+++ EXTRACTED DATA

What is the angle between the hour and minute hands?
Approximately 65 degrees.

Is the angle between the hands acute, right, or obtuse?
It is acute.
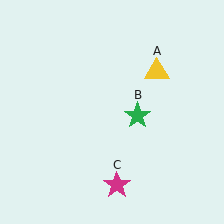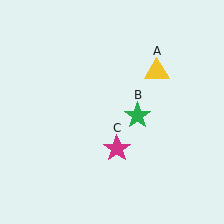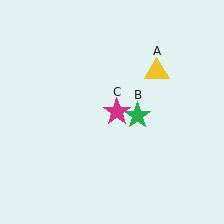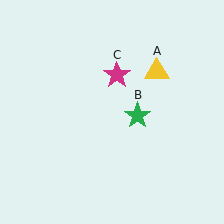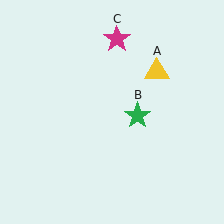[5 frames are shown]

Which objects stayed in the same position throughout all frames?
Yellow triangle (object A) and green star (object B) remained stationary.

++++++

- CHALLENGE -
Each record above should come back exactly the same, only without its pictures.

- EXERCISE RESPONSE -
What is the angle between the hour and minute hands?
Approximately 65 degrees.

Is the angle between the hands acute, right, or obtuse?
It is acute.
[5 frames are shown]

Which objects stayed in the same position throughout all frames?
Yellow triangle (object A) and green star (object B) remained stationary.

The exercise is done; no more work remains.